**Exercise objective**
Copy only what lies from the line containing "Roughly how much" through the line containing "Which object is closest to the blue hexagon?" in the entries below, keeping both end lines exact and dropping every picture.

(Questions about figures and their features)
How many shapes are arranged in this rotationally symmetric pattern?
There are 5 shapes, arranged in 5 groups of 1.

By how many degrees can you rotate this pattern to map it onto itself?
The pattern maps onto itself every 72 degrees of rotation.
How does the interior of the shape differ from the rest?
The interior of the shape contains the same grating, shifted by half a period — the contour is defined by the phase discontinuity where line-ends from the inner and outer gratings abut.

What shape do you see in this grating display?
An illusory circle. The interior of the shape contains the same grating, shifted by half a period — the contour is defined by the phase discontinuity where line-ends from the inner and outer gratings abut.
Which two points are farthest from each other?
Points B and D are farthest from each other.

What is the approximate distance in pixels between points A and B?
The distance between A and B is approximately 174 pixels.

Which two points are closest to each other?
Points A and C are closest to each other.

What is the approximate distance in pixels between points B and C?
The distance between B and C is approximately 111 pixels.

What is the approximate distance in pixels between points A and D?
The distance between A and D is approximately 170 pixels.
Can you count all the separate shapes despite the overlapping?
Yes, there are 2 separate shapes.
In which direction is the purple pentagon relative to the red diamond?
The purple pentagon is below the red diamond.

---

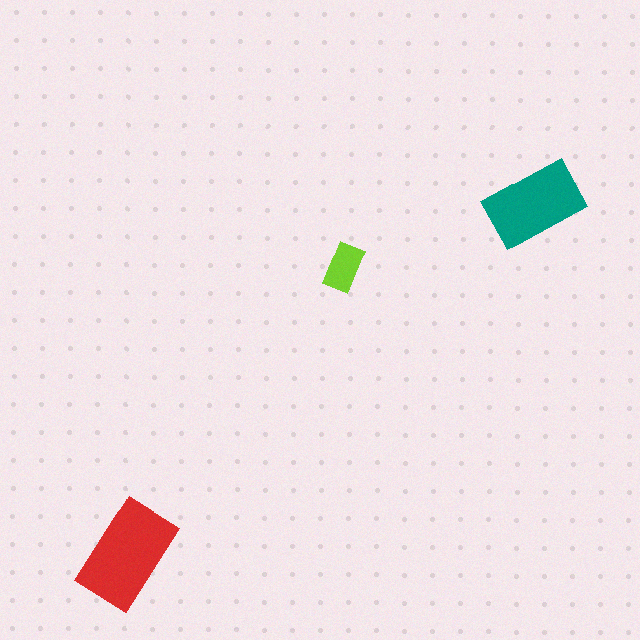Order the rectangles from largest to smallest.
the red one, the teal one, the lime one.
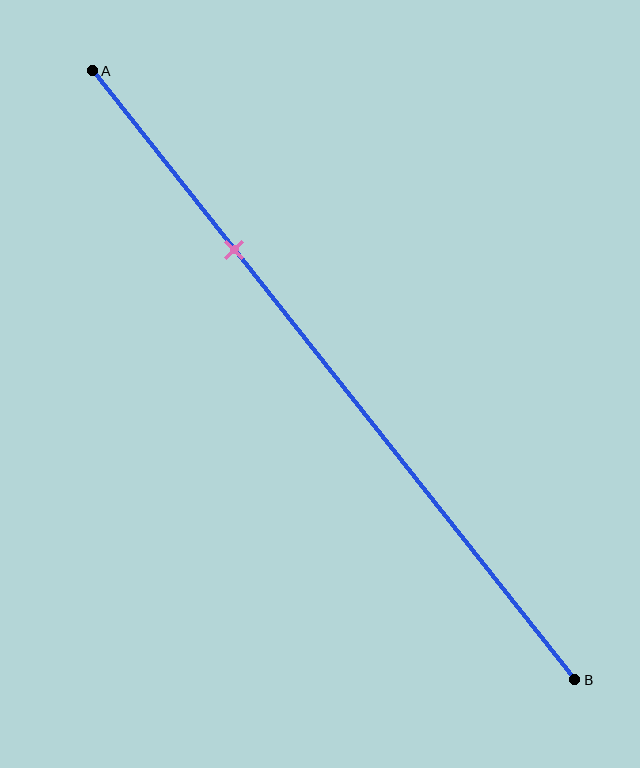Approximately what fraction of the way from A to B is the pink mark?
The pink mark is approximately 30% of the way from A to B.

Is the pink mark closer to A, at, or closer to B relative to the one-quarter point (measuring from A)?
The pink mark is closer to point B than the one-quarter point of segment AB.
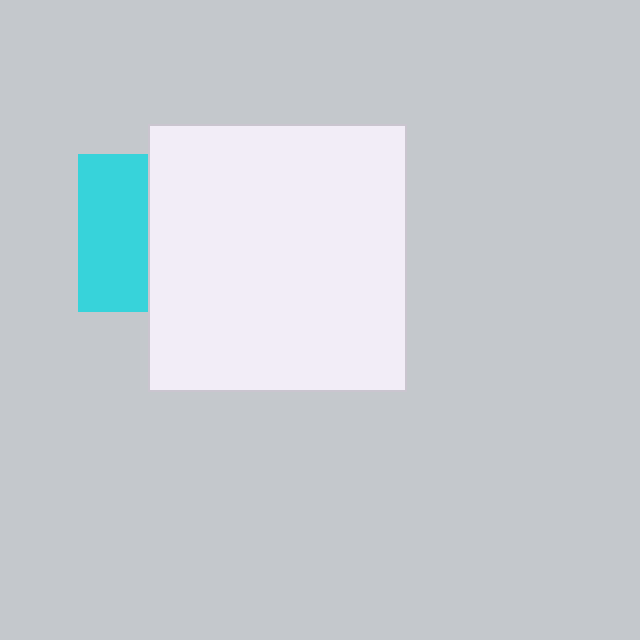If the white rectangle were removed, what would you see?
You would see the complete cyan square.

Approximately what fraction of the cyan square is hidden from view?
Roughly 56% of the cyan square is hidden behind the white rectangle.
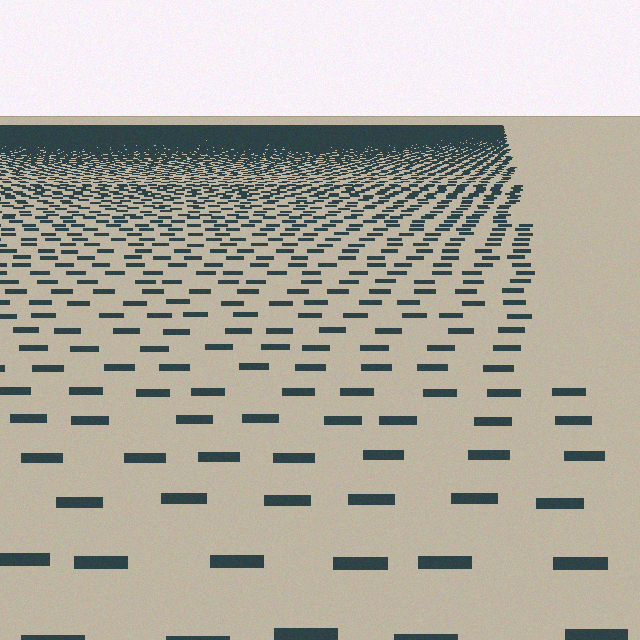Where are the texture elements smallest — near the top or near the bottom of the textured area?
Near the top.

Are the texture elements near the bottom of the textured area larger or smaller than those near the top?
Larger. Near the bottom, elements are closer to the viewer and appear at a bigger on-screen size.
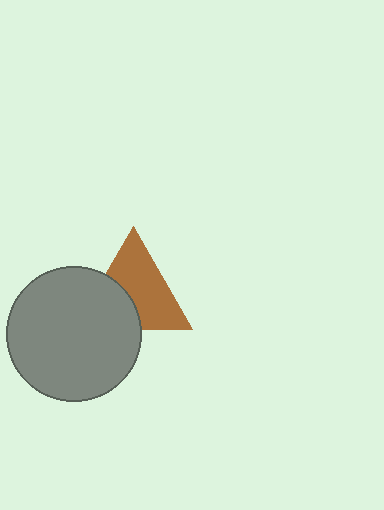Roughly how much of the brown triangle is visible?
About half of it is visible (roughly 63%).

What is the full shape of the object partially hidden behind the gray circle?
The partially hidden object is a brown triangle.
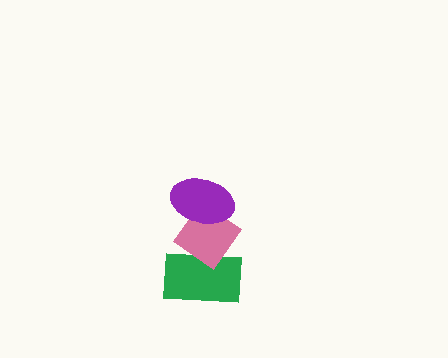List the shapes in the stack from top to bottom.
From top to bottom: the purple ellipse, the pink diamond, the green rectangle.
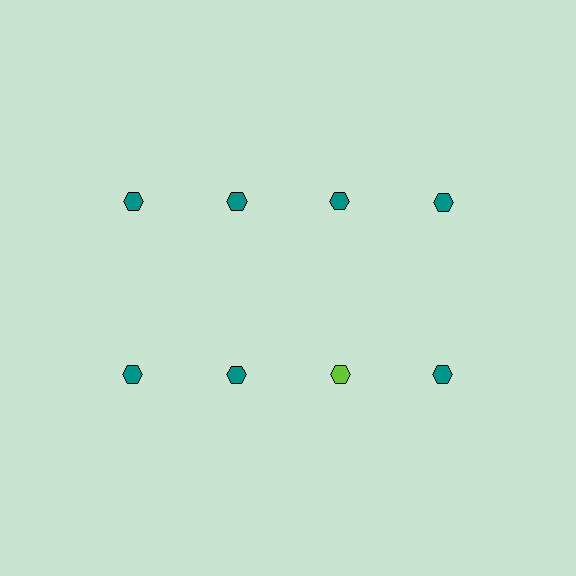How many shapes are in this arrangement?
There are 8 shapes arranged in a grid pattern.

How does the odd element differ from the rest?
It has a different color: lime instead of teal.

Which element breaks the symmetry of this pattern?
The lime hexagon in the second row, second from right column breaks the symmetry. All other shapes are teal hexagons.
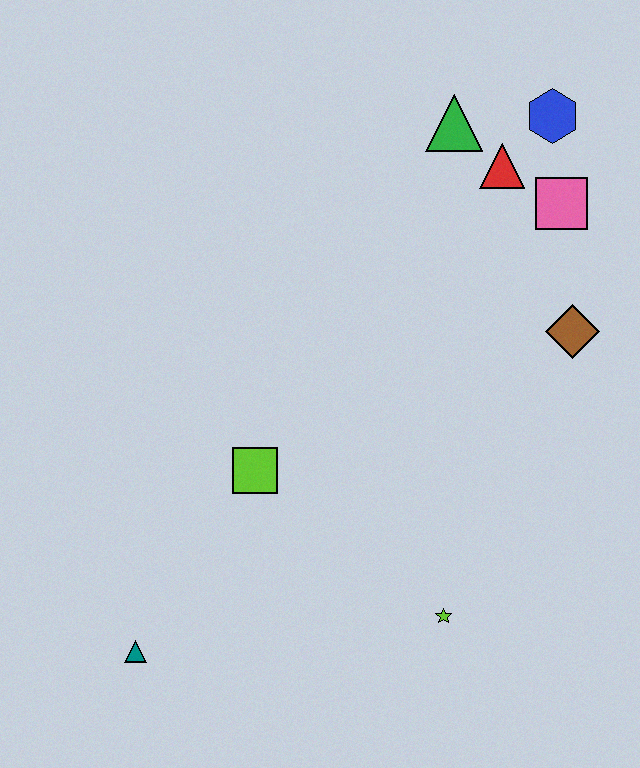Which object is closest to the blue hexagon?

**Output**
Roughly how much of the brown triangle is visible?
About half of it is visible (roughly 63%).

What is the full shape of the object partially hidden behind the gray circle?
The partially hidden object is a brown triangle.
List the shapes in the stack from top to bottom.
From top to bottom: the purple ellipse, the pink diamond, the green rectangle.
How many shapes are in this arrangement?
There are 8 shapes arranged in a grid pattern.

How does the odd element differ from the rest?
It has a different color: lime instead of teal.

Which element breaks the symmetry of this pattern?
The lime hexagon in the second row, second from right column breaks the symmetry. All other shapes are teal hexagons.
Which object is closest to the blue hexagon?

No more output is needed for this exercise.